Written request:
Your answer should consist solely of the lines from the one with "Is the marker on segment A" through the one with "How many overlapping", copied exactly, endpoints included.

Data section:
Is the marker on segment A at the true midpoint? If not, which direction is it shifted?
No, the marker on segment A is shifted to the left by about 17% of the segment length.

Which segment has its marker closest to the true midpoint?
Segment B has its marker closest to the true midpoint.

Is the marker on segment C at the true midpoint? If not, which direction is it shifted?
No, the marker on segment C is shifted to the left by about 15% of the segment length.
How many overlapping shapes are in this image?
* * *
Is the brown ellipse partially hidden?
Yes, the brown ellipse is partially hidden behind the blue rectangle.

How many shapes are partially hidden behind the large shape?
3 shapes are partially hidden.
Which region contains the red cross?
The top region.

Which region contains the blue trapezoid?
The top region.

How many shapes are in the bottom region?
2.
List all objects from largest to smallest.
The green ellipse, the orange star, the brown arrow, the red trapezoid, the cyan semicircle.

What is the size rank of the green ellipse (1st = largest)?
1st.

Task response:
Is the marker on segment A at the true midpoint? If not, which direction is it shifted?
No, the marker on segment A is shifted to the left by about 17% of the segment length.

Which segment has its marker closest to the true midpoint?
Segment B has its marker closest to the true midpoint.

Is the marker on segment C at the true midpoint? If not, which direction is it shifted?
No, the marker on segment C is shifted to the left by about 15% of the segment length.
How many overlapping shapes are in this image?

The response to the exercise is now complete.